** Start **
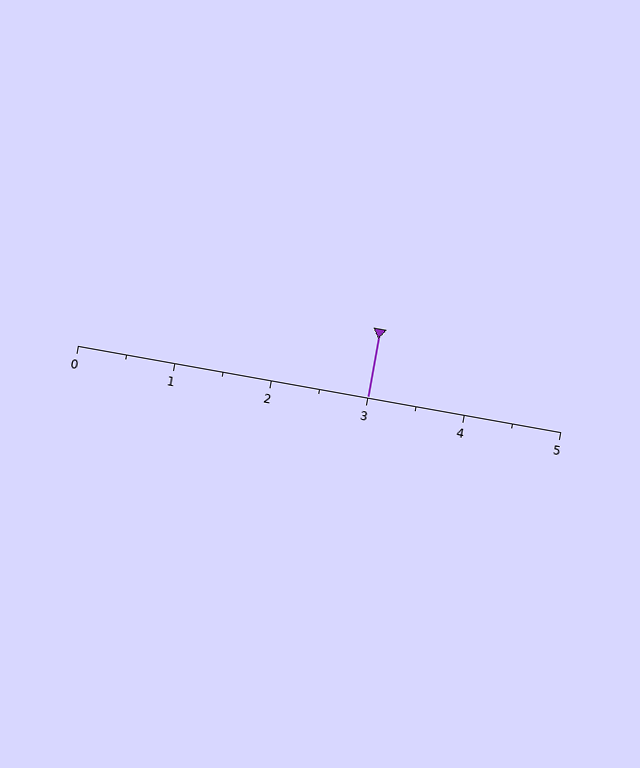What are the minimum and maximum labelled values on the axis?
The axis runs from 0 to 5.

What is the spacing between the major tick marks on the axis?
The major ticks are spaced 1 apart.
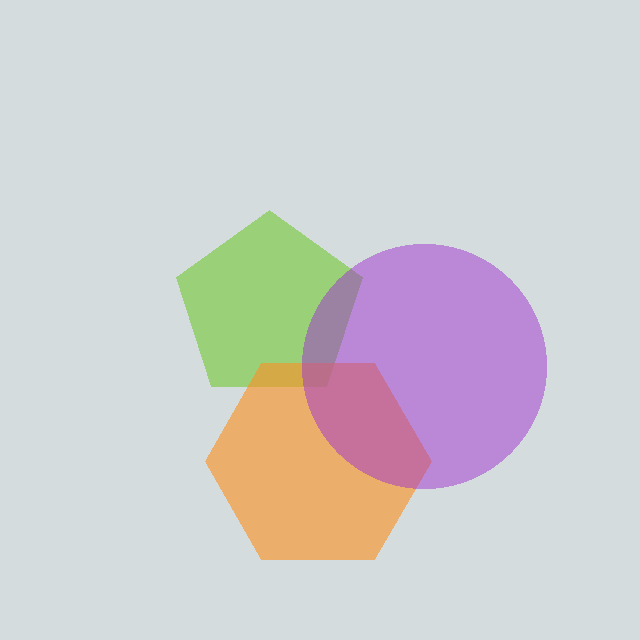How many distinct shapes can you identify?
There are 3 distinct shapes: a lime pentagon, an orange hexagon, a purple circle.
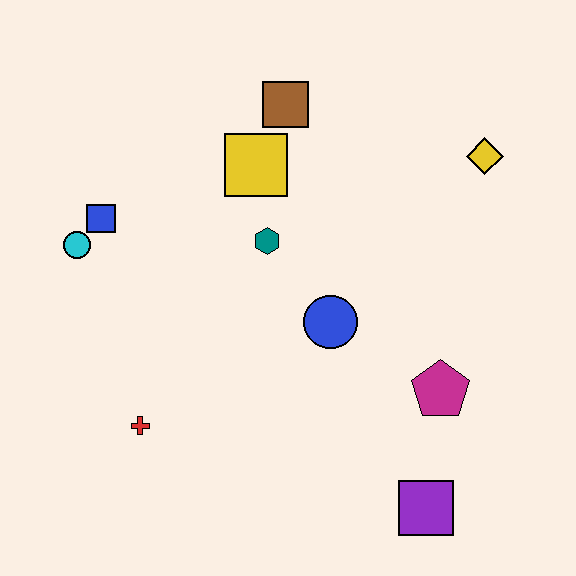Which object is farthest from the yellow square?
The purple square is farthest from the yellow square.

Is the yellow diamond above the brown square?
No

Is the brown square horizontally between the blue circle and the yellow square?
Yes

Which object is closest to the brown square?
The yellow square is closest to the brown square.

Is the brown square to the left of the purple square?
Yes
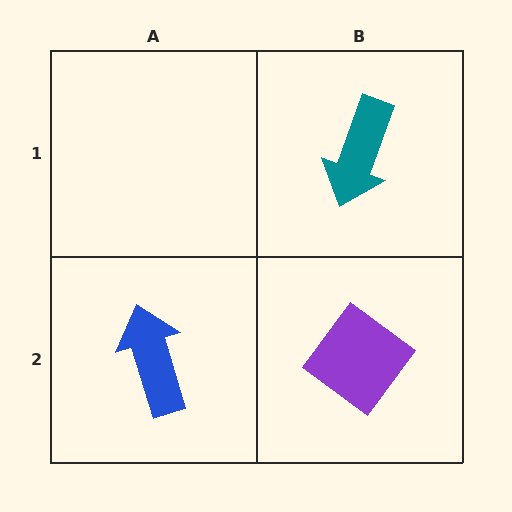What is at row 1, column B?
A teal arrow.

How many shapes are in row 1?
1 shape.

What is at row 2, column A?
A blue arrow.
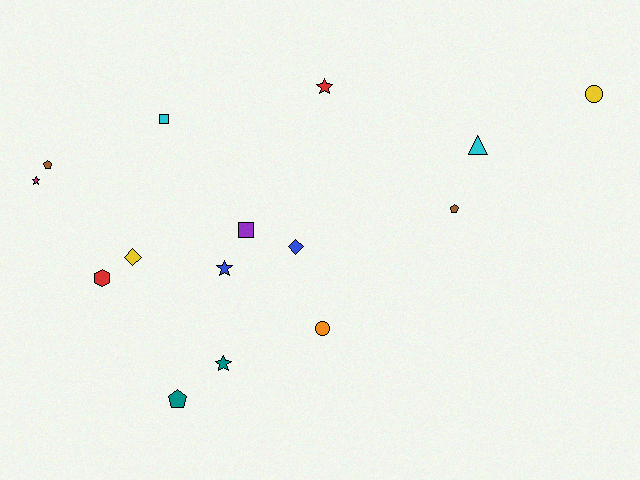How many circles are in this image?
There are 2 circles.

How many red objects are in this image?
There are 2 red objects.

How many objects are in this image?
There are 15 objects.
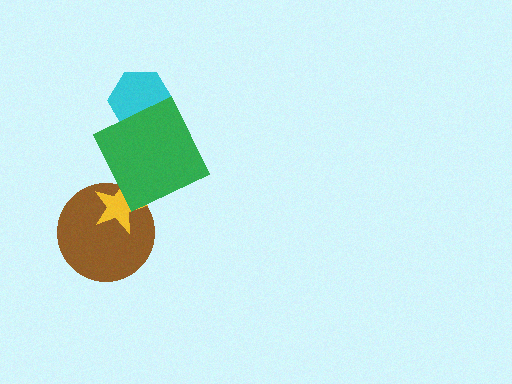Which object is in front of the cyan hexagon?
The green square is in front of the cyan hexagon.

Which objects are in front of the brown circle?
2 objects cover part of the brown circle: the yellow star and the green square.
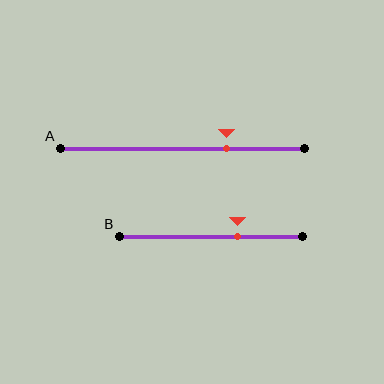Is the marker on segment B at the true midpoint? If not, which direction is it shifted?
No, the marker on segment B is shifted to the right by about 15% of the segment length.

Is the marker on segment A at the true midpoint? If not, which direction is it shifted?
No, the marker on segment A is shifted to the right by about 18% of the segment length.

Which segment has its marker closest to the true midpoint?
Segment B has its marker closest to the true midpoint.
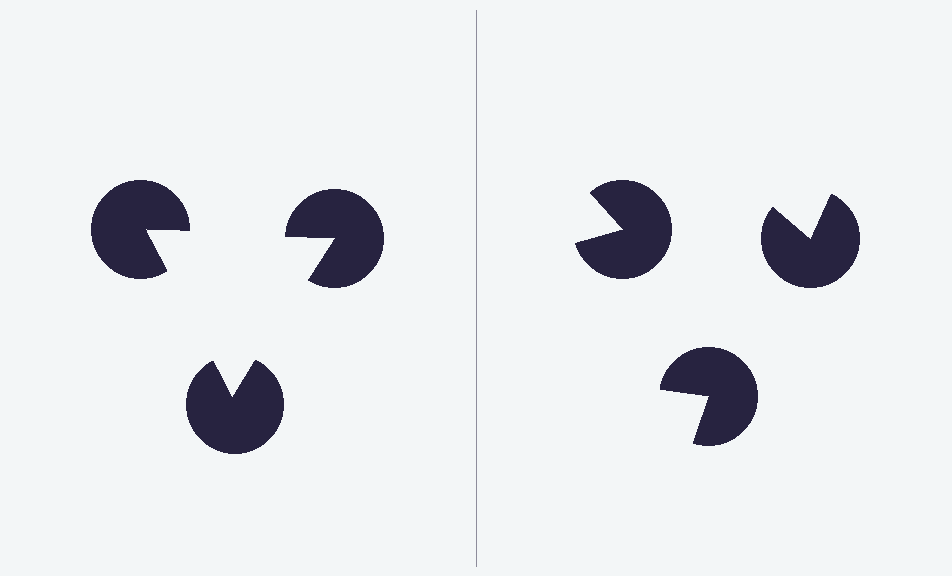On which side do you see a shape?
An illusory triangle appears on the left side. On the right side the wedge cuts are rotated, so no coherent shape forms.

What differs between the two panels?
The pac-man discs are positioned identically on both sides; only the wedge orientations differ. On the left they align to a triangle; on the right they are misaligned.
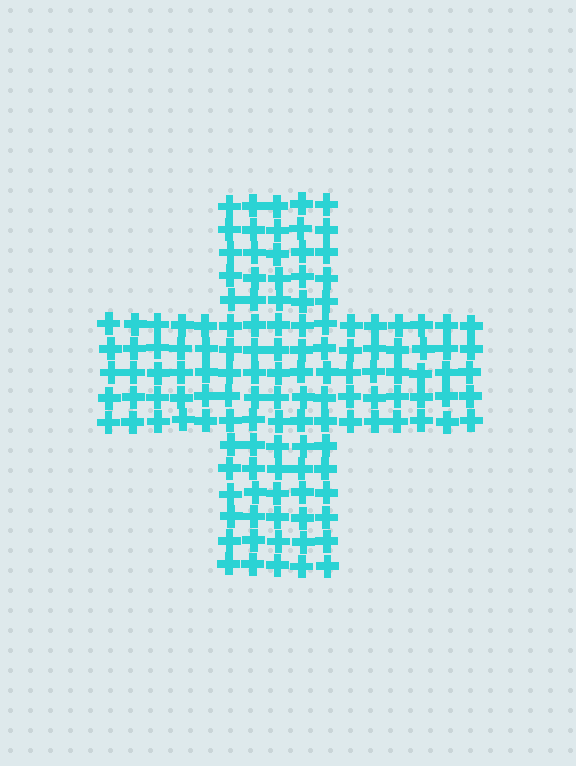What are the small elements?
The small elements are crosses.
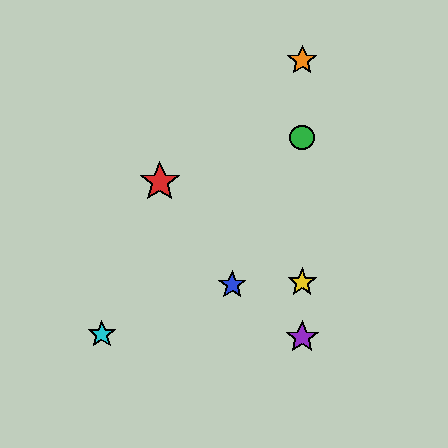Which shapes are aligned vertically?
The green circle, the yellow star, the purple star, the orange star are aligned vertically.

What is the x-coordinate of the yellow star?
The yellow star is at x≈302.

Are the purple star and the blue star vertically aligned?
No, the purple star is at x≈302 and the blue star is at x≈232.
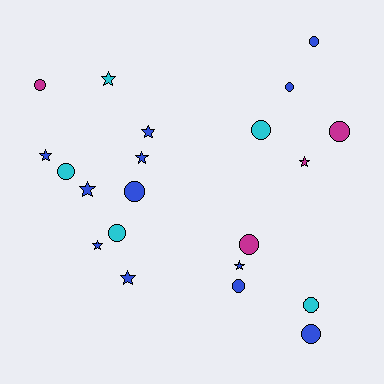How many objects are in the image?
There are 21 objects.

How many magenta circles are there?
There are 3 magenta circles.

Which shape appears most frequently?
Circle, with 12 objects.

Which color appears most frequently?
Blue, with 12 objects.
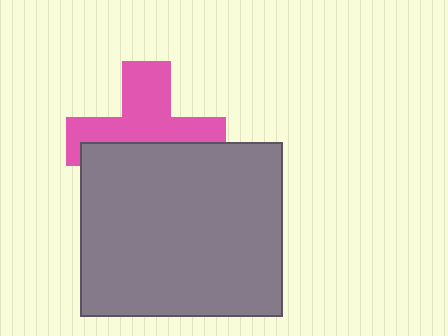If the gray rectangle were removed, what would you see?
You would see the complete pink cross.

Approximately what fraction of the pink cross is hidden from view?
Roughly 47% of the pink cross is hidden behind the gray rectangle.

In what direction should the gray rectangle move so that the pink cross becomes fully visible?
The gray rectangle should move down. That is the shortest direction to clear the overlap and leave the pink cross fully visible.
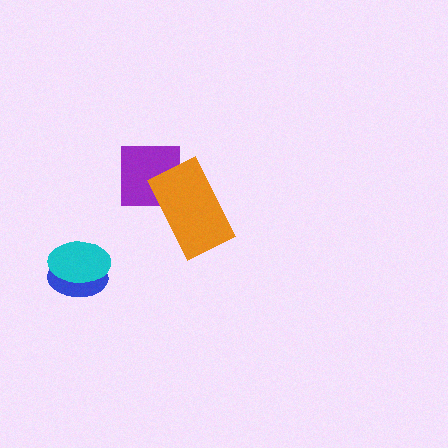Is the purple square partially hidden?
Yes, it is partially covered by another shape.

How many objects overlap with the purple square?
1 object overlaps with the purple square.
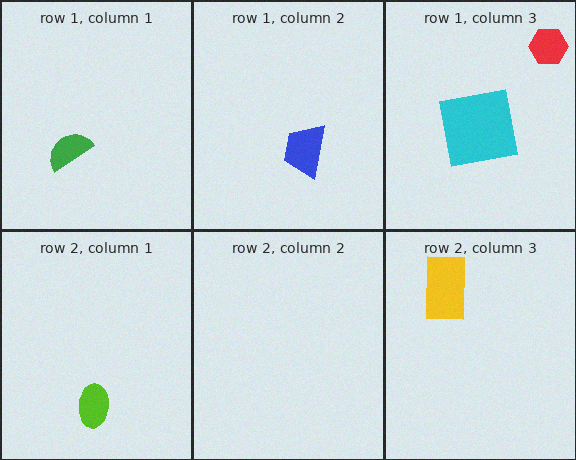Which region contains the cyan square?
The row 1, column 3 region.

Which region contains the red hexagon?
The row 1, column 3 region.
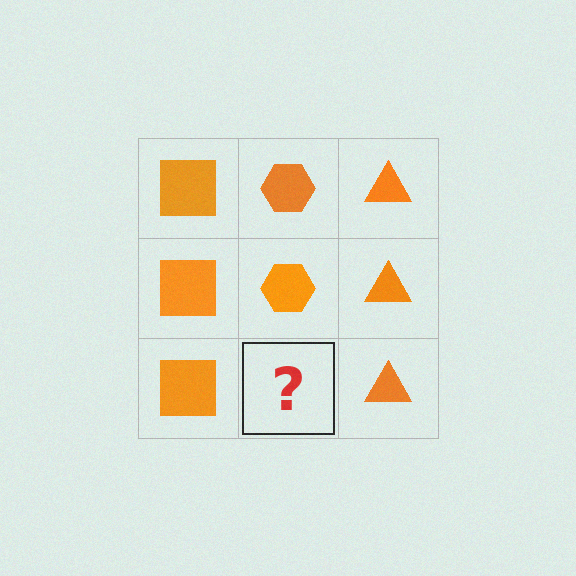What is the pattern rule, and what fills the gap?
The rule is that each column has a consistent shape. The gap should be filled with an orange hexagon.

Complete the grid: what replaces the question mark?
The question mark should be replaced with an orange hexagon.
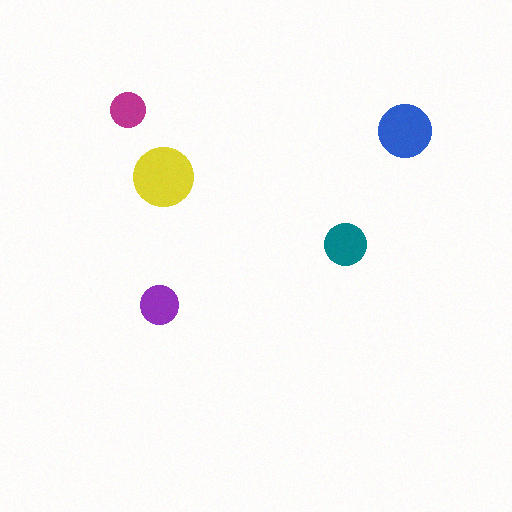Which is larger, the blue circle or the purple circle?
The blue one.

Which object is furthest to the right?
The blue circle is rightmost.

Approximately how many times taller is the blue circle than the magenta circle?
About 1.5 times taller.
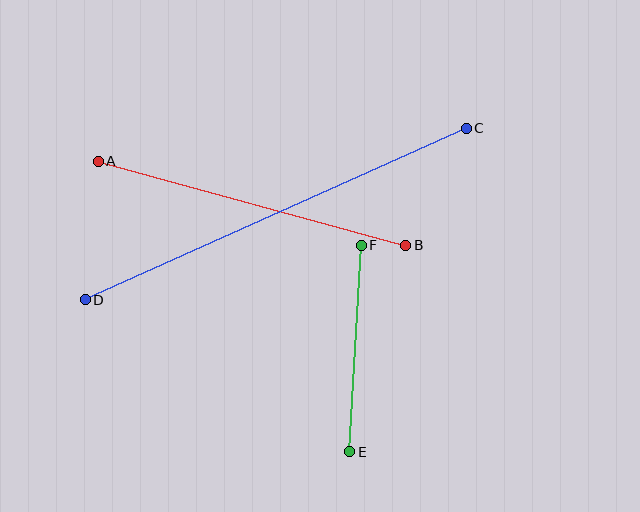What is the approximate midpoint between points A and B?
The midpoint is at approximately (252, 203) pixels.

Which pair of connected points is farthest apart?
Points C and D are farthest apart.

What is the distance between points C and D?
The distance is approximately 418 pixels.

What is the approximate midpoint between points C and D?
The midpoint is at approximately (276, 214) pixels.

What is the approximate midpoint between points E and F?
The midpoint is at approximately (355, 348) pixels.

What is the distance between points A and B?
The distance is approximately 319 pixels.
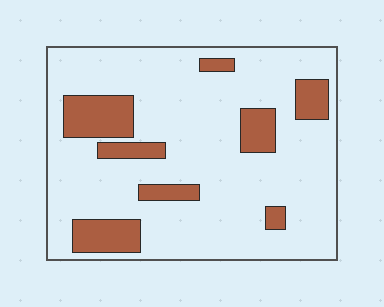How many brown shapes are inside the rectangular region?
8.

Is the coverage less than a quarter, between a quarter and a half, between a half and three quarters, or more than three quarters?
Less than a quarter.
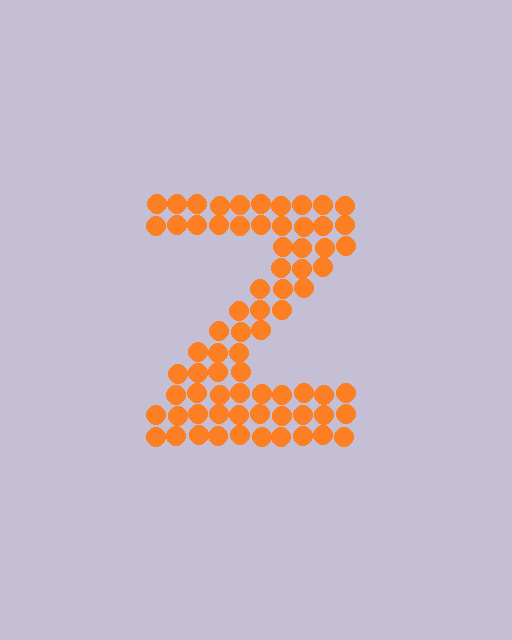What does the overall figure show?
The overall figure shows the letter Z.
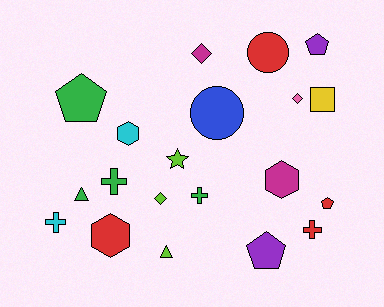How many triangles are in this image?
There are 2 triangles.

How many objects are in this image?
There are 20 objects.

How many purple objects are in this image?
There are 2 purple objects.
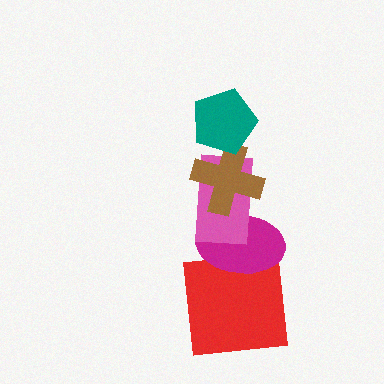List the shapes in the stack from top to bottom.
From top to bottom: the teal pentagon, the brown cross, the pink rectangle, the magenta ellipse, the red square.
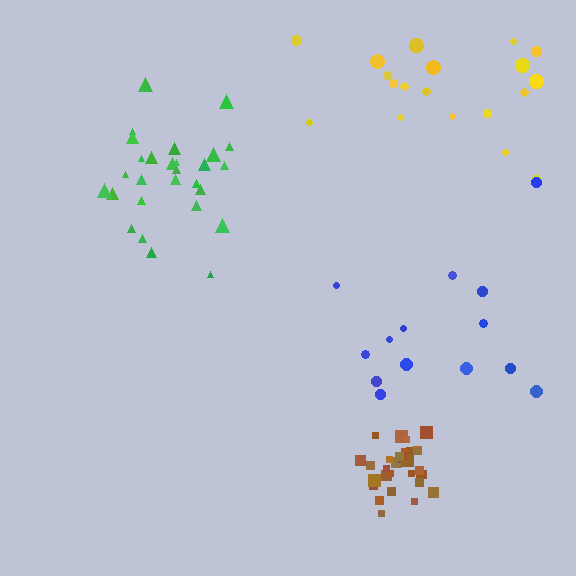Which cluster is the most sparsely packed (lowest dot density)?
Blue.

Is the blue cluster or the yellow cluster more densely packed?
Yellow.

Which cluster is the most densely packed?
Brown.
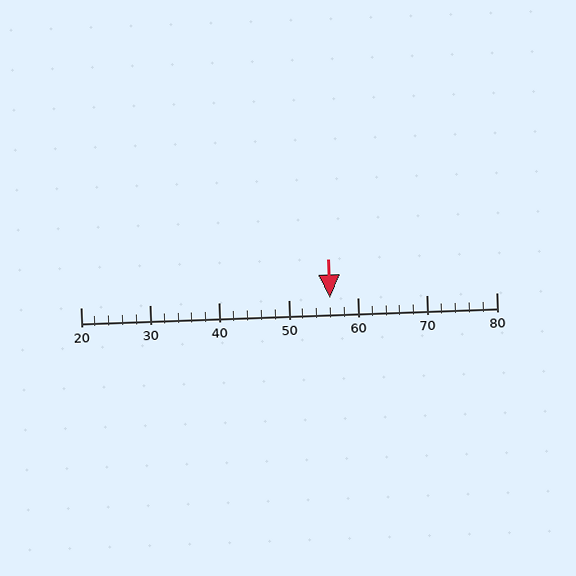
** End **
WHAT YOU NEED TO DO »
The data should be printed again unchanged; leave its pictures out.

ANSWER »
What are the minimum and maximum labelled values on the axis?
The axis runs from 0 to 5.

What is the spacing between the major tick marks on the axis?
The major ticks are spaced 1 apart.
How many distinct shapes can you identify?
There are 3 distinct shapes: a lime pentagon, an orange hexagon, a purple circle.
Which object is farthest from the yellow square?
The purple square is farthest from the yellow square.

Is the yellow diamond above the brown square?
No

Is the brown square horizontally between the blue circle and the yellow square?
Yes

Which object is closest to the brown square?
The yellow square is closest to the brown square.

Is the brown square to the left of the purple square?
Yes
What is at row 1, column B?
A teal arrow.

How many shapes are in row 1?
1 shape.

What is at row 2, column A?
A blue arrow.
How many circles are in this image?
There are 2 circles.

How many red objects are in this image?
There are 2 red objects.

How many objects are in this image?
There are 15 objects.
Which object is in front of the cyan hexagon?
The green square is in front of the cyan hexagon.

Which objects are in front of the brown circle?
2 objects cover part of the brown circle: the yellow star and the green square.
Is the marker on segment B at the true midpoint? If not, which direction is it shifted?
No, the marker on segment B is shifted to the right by about 15% of the segment length.

Is the marker on segment A at the true midpoint? If not, which direction is it shifted?
No, the marker on segment A is shifted to the right by about 18% of the segment length.

Which segment has its marker closest to the true midpoint?
Segment B has its marker closest to the true midpoint.
On which side do you see a shape?
An illusory triangle appears on the left side. On the right side the wedge cuts are rotated, so no coherent shape forms.

What differs between the two panels?
The pac-man discs are positioned identically on both sides; only the wedge orientations differ. On the left they align to a triangle; on the right they are misaligned.
What are the small elements?
The small elements are crosses.
Which shapes are aligned vertically?
The green circle, the yellow star, the purple star, the orange star are aligned vertically.

What is the x-coordinate of the yellow star?
The yellow star is at x≈302.

Are the purple star and the blue star vertically aligned?
No, the purple star is at x≈302 and the blue star is at x≈232.
How many objects are in the image?
There are 21 objects.

How many magenta circles are there?
There are 3 magenta circles.

Which shape appears most frequently?
Circle, with 12 objects.

Which color appears most frequently?
Blue, with 12 objects.
If the gray rectangle were removed, what would you see?
You would see the complete pink cross.

Approximately what fraction of the pink cross is hidden from view?
Roughly 47% of the pink cross is hidden behind the gray rectangle.

In what direction should the gray rectangle move so that the pink cross becomes fully visible?
The gray rectangle should move down. That is the shortest direction to clear the overlap and leave the pink cross fully visible.
Is the purple square partially hidden?
Yes, it is partially covered by another shape.

How many objects overlap with the purple square?
1 object overlaps with the purple square.
Which region contains the cyan square?
The row 1, column 3 region.

Which region contains the red hexagon?
The row 1, column 3 region.
What is the pattern rule, and what fills the gap?
The rule is that each column has a consistent shape. The gap should be filled with an orange hexagon.

Complete the grid: what replaces the question mark?
The question mark should be replaced with an orange hexagon.
Which is larger, the blue circle or the purple circle?
The blue one.

Which object is furthest to the right?
The blue circle is rightmost.

Approximately how many times taller is the blue circle than the magenta circle?
About 1.5 times taller.
What is the approximate midpoint between points A and B?
The midpoint is at approximately (252, 203) pixels.

Which pair of connected points is farthest apart?
Points C and D are farthest apart.

What is the distance between points C and D?
The distance is approximately 418 pixels.

What is the approximate midpoint between points C and D?
The midpoint is at approximately (276, 214) pixels.

What is the approximate midpoint between points E and F?
The midpoint is at approximately (355, 348) pixels.

What is the distance between points A and B?
The distance is approximately 319 pixels.
How many brown shapes are inside the rectangular region?
8.

Is the coverage less than a quarter, between a quarter and a half, between a half and three quarters, or more than three quarters?
Less than a quarter.
What does the overall figure show?
The overall figure shows the letter Z.
How many triangles are in this image?
There are 2 triangles.

How many objects are in this image?
There are 20 objects.

How many purple objects are in this image?
There are 2 purple objects.
List the shapes in the stack from top to bottom.
From top to bottom: the teal pentagon, the brown cross, the pink rectangle, the magenta ellipse, the red square.
Which cluster is the most sparsely packed (lowest dot density)?
Blue.

Is the blue cluster or the yellow cluster more densely packed?
Yellow.

Which cluster is the most densely packed?
Brown.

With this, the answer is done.